Some records:
## Begin
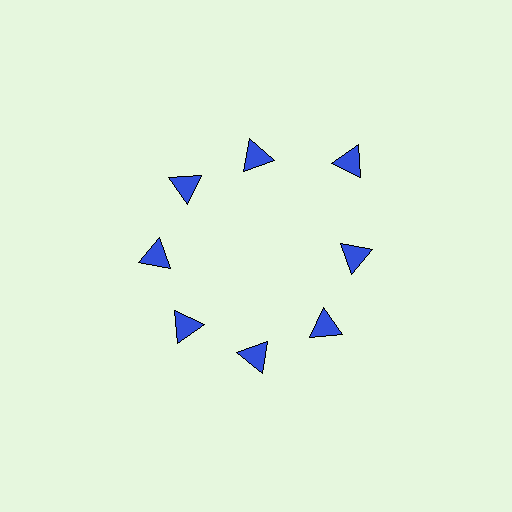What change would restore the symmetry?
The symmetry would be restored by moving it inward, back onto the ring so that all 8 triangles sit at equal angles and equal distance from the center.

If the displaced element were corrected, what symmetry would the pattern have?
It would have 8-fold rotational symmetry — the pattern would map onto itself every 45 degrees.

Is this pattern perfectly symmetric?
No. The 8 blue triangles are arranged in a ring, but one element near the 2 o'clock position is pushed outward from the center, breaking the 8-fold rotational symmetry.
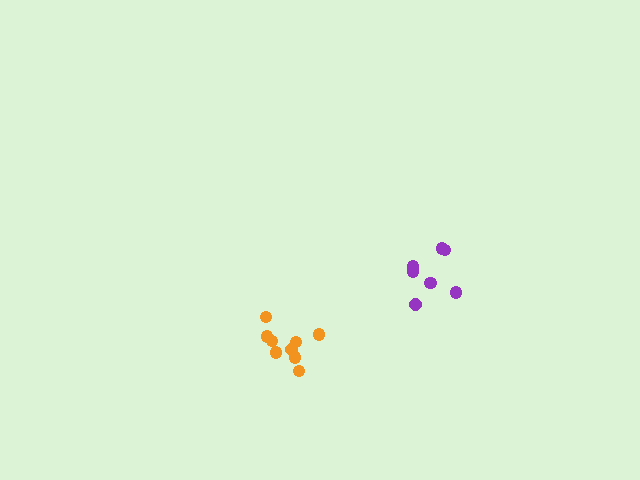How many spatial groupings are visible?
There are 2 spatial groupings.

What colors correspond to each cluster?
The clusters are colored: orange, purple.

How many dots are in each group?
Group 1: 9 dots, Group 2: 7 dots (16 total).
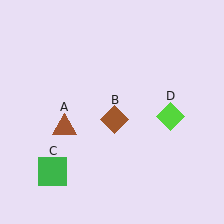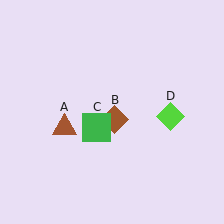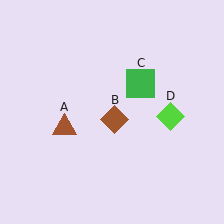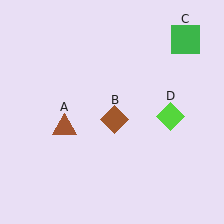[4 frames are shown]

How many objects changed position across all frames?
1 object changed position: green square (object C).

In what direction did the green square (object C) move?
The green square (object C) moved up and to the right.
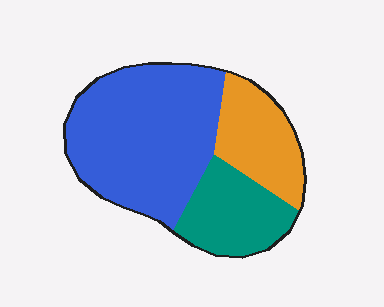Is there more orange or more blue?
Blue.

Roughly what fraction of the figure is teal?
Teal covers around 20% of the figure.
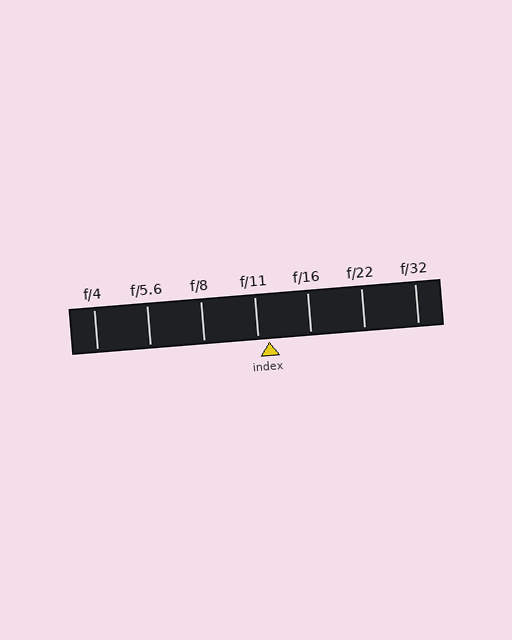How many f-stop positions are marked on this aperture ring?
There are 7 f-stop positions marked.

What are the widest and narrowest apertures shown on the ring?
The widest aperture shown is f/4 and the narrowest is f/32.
## End
■ Instructions to follow: An exact transcription of all the entries is required, without the pictures.

■ Solution to this problem:
What change would restore the symmetry?
The symmetry would be restored by moving it inward, back onto the ring so that all 8 triangles sit at equal angles and equal distance from the center.

If the displaced element were corrected, what symmetry would the pattern have?
It would have 8-fold rotational symmetry — the pattern would map onto itself every 45 degrees.

Is this pattern perfectly symmetric?
No. The 8 blue triangles are arranged in a ring, but one element near the 2 o'clock position is pushed outward from the center, breaking the 8-fold rotational symmetry.
How many spatial groupings are visible?
There are 2 spatial groupings.

What colors correspond to each cluster?
The clusters are colored: orange, purple.

How many dots are in each group?
Group 1: 9 dots, Group 2: 7 dots (16 total).
[4 frames are shown]

How many objects changed position across all frames?
1 object changed position: green square (object C).

In what direction did the green square (object C) move?
The green square (object C) moved up and to the right.
Is there more orange or more blue?
Blue.

Roughly what fraction of the figure is teal?
Teal covers around 20% of the figure.
How many f-stop positions are marked on this aperture ring?
There are 7 f-stop positions marked.

What are the widest and narrowest apertures shown on the ring?
The widest aperture shown is f/4 and the narrowest is f/32.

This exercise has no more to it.